• **Your objective**
Reproduce exactly only the lines from the line that holds "Is the brown" to the line that holds "Is the teal cross", inclusive, in the listing below, and please leave out every picture.

Questions concerning simple figures
◆ ◆ ◆ ◆ ◆ ◆ ◆
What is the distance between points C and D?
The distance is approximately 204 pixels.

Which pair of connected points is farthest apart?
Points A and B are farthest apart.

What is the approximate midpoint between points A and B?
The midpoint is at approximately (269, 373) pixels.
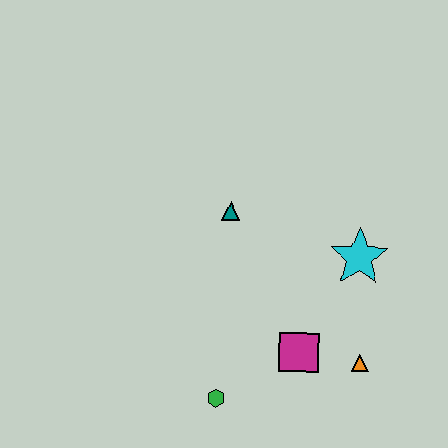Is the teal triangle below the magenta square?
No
◆ ◆ ◆ ◆ ◆ ◆ ◆
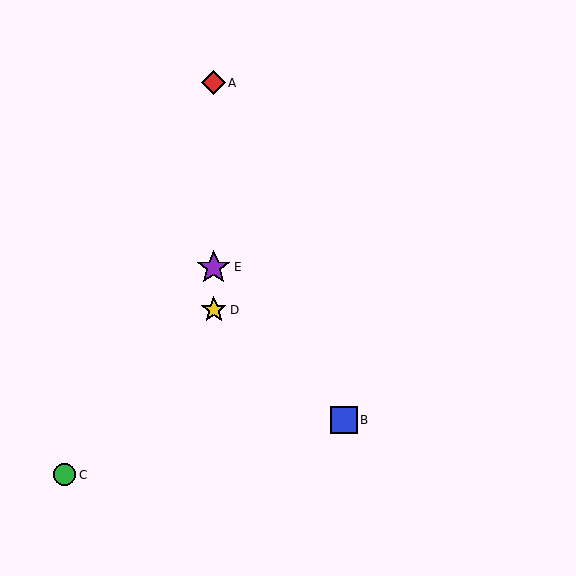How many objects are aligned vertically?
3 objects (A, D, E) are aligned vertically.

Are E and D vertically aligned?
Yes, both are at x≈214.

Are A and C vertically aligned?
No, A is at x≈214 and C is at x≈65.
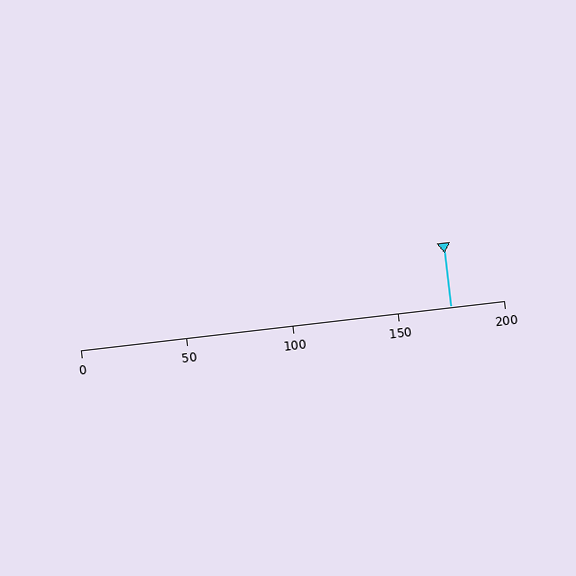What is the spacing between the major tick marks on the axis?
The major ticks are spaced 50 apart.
◆ ◆ ◆ ◆ ◆ ◆ ◆
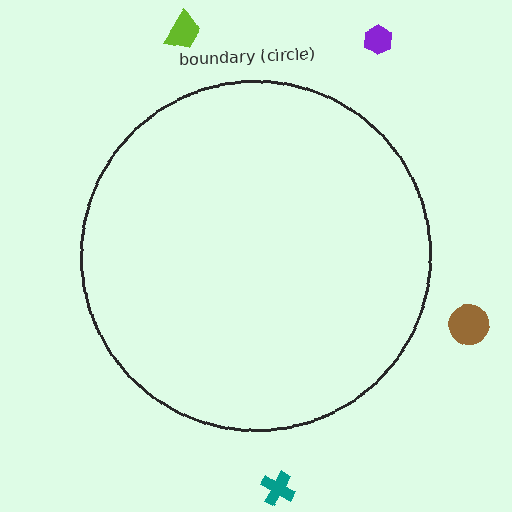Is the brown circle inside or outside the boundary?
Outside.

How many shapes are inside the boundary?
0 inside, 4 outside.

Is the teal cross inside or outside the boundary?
◆ ◆ ◆ ◆ ◆ ◆ ◆
• **Solved exercise**
Is the brown circle inside or outside the boundary?
Outside.

How many shapes are inside the boundary?
0 inside, 4 outside.

Is the teal cross inside or outside the boundary?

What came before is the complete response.